— start of Listed entries —
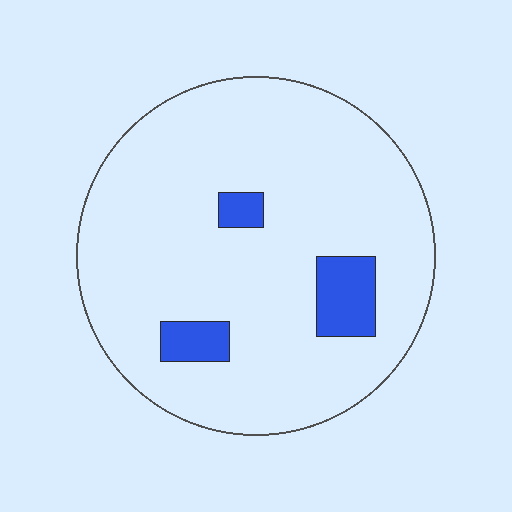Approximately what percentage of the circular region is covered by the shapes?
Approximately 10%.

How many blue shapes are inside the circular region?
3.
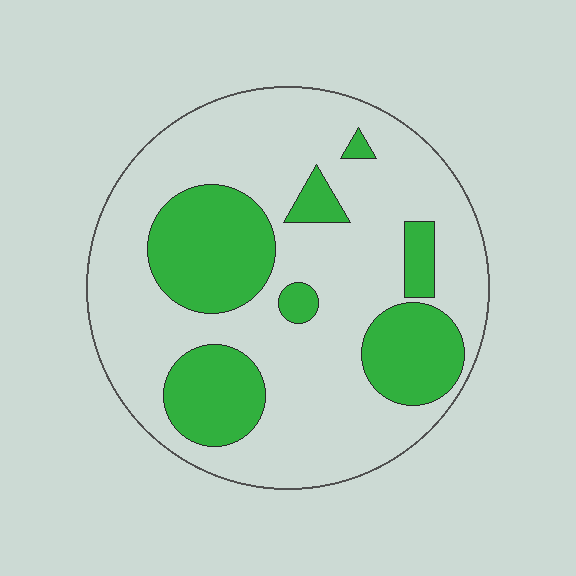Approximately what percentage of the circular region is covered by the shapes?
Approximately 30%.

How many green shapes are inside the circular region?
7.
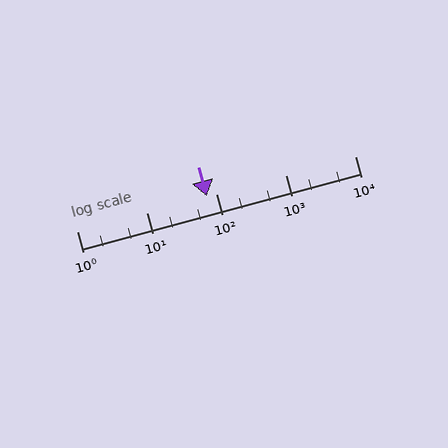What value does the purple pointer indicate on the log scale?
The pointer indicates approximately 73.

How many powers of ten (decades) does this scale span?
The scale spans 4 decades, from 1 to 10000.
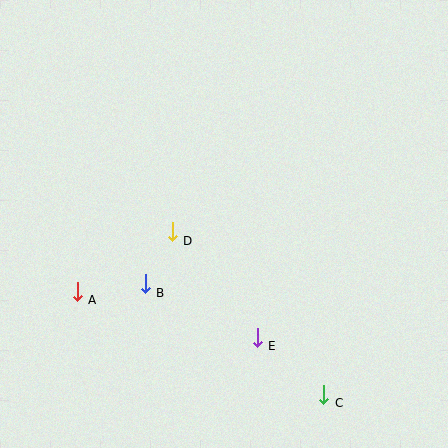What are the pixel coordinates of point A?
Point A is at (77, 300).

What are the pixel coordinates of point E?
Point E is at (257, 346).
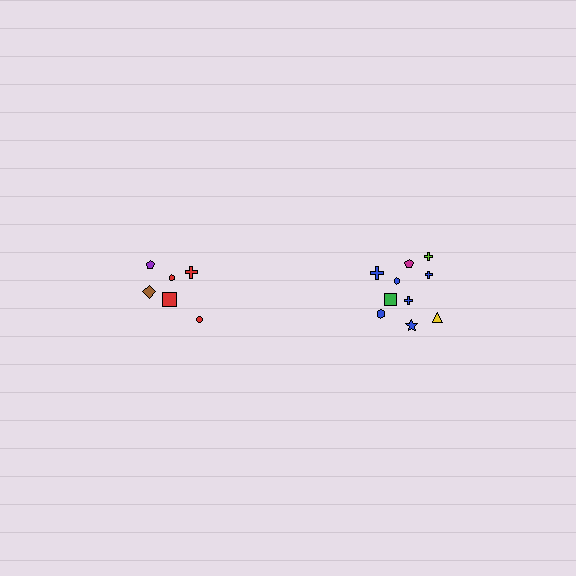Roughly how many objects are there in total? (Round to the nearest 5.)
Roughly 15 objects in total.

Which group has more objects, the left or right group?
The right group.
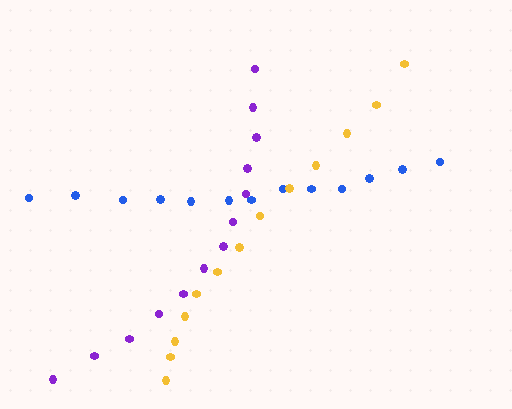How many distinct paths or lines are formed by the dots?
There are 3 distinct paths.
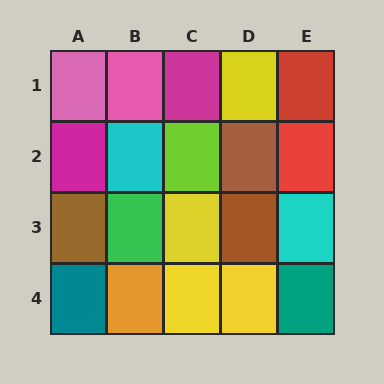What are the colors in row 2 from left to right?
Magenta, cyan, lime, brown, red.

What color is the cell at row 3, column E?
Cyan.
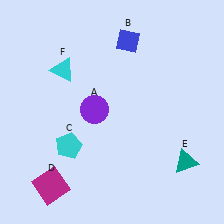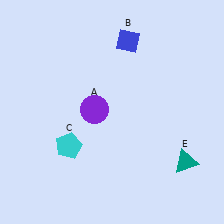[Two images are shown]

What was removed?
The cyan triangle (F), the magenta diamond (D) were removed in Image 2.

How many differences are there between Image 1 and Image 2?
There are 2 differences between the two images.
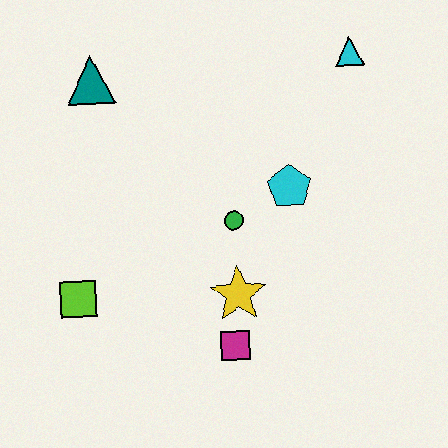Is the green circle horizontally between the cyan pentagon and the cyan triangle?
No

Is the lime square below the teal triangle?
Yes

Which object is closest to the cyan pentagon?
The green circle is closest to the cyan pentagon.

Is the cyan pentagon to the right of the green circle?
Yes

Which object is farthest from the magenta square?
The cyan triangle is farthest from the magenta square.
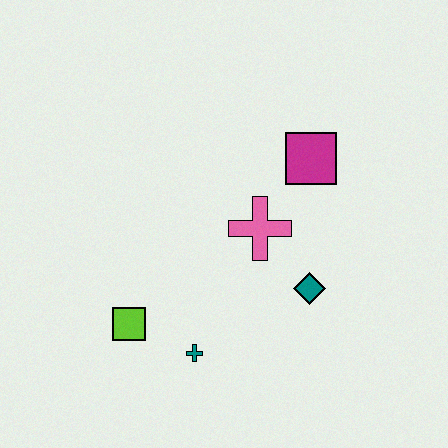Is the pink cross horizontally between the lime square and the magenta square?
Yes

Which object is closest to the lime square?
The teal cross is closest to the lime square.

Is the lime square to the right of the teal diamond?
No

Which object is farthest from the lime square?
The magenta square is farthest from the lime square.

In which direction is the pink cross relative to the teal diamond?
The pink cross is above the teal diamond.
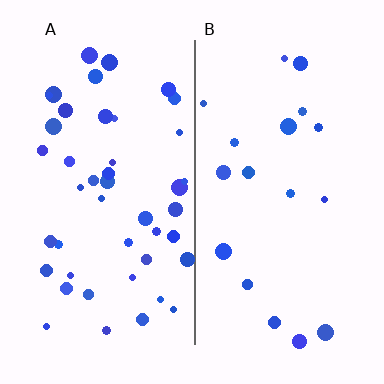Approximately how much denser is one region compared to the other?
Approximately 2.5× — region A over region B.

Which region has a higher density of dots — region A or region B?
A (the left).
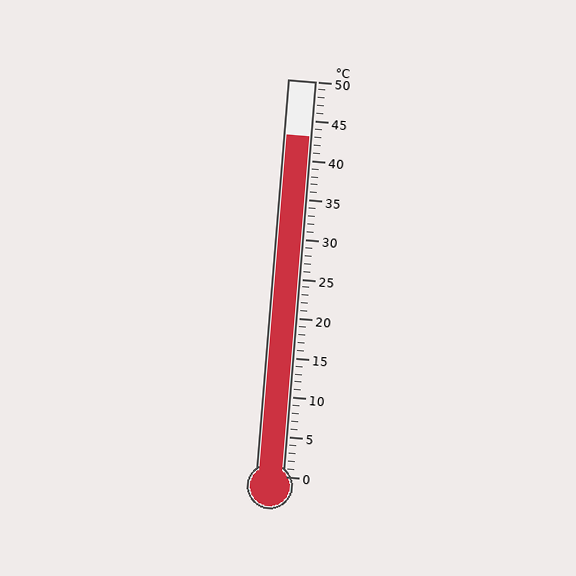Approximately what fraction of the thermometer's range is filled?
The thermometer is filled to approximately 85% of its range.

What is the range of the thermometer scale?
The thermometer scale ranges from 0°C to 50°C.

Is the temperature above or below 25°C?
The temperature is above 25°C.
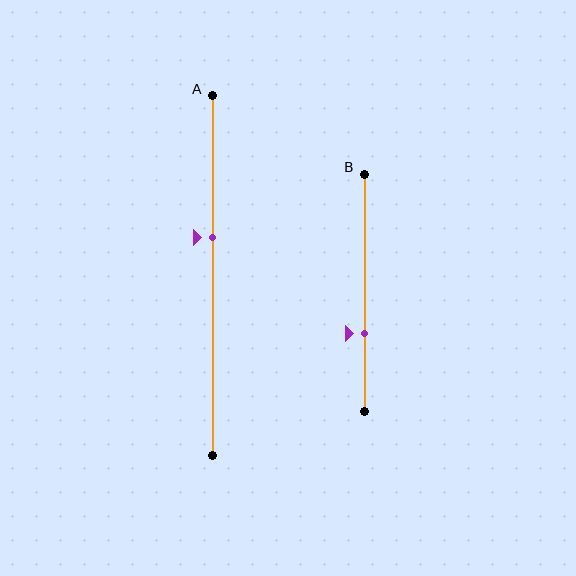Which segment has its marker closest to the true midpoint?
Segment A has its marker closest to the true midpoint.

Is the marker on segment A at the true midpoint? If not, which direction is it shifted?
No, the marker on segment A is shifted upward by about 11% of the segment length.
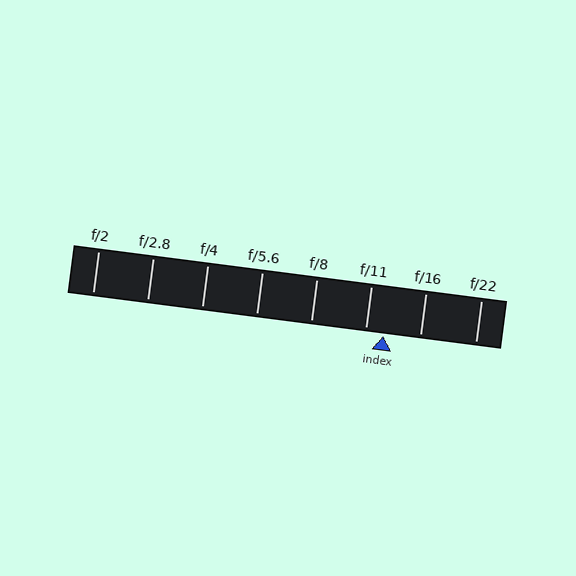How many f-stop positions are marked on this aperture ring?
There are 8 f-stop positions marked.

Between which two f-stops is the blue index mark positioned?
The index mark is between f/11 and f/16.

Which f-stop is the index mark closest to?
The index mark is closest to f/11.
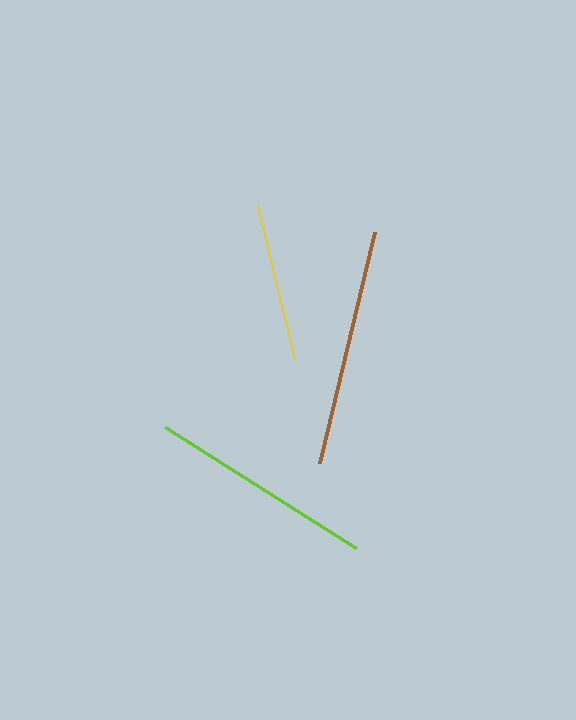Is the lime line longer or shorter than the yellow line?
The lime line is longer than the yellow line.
— end of Listed entries —
== What this task involves ==
Extract, word for word, each line from the one that contains "Which object is farthest from the lime" through the final line of the data above. Leave the pictures out.

== Finished answer ==
Which object is farthest from the lime square?
The magenta square is farthest from the lime square.

In which direction is the pink cross relative to the teal diamond?
The pink cross is above the teal diamond.
Approximately how much denser is one region compared to the other?
Approximately 2.5× — region A over region B.

Which region has a higher density of dots — region A or region B?
A (the left).
Approximately what fraction of the thermometer's range is filled?
The thermometer is filled to approximately 85% of its range.

What is the range of the thermometer scale?
The thermometer scale ranges from 0°C to 50°C.

Is the temperature above or below 25°C?
The temperature is above 25°C.
Which segment has its marker closest to the true midpoint?
Segment A has its marker closest to the true midpoint.

Is the marker on segment A at the true midpoint? If not, which direction is it shifted?
No, the marker on segment A is shifted upward by about 11% of the segment length.
How many f-stop positions are marked on this aperture ring?
There are 8 f-stop positions marked.

Between which two f-stops is the blue index mark positioned?
The index mark is between f/11 and f/16.

Which f-stop is the index mark closest to?
The index mark is closest to f/11.
Is the lime line longer or shorter than the yellow line?
The lime line is longer than the yellow line.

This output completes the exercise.